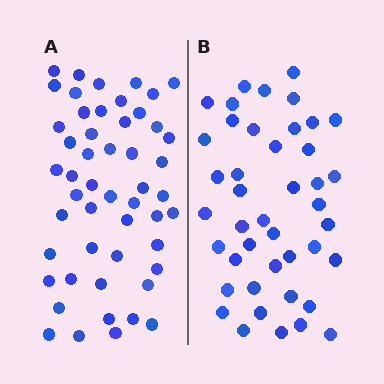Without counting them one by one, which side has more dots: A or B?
Region A (the left region) has more dots.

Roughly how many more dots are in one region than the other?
Region A has roughly 8 or so more dots than region B.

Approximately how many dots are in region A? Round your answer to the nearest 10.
About 50 dots. (The exact count is 51, which rounds to 50.)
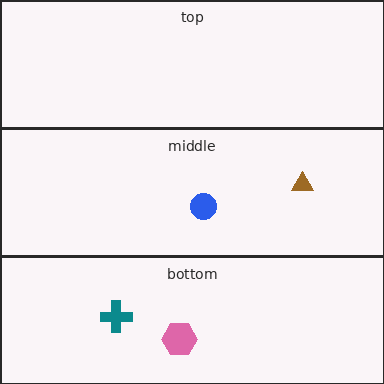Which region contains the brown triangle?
The middle region.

_JOB_.
Your task is to output exactly the lines from the line containing "Approximately how many" through the last line, inclusive, leaving every picture out.

_ANSWER TO THE TASK_.
Approximately how many dots are in region A? Round your answer to the nearest 10.
About 50 dots. (The exact count is 51, which rounds to 50.)
Which region contains the brown triangle?
The middle region.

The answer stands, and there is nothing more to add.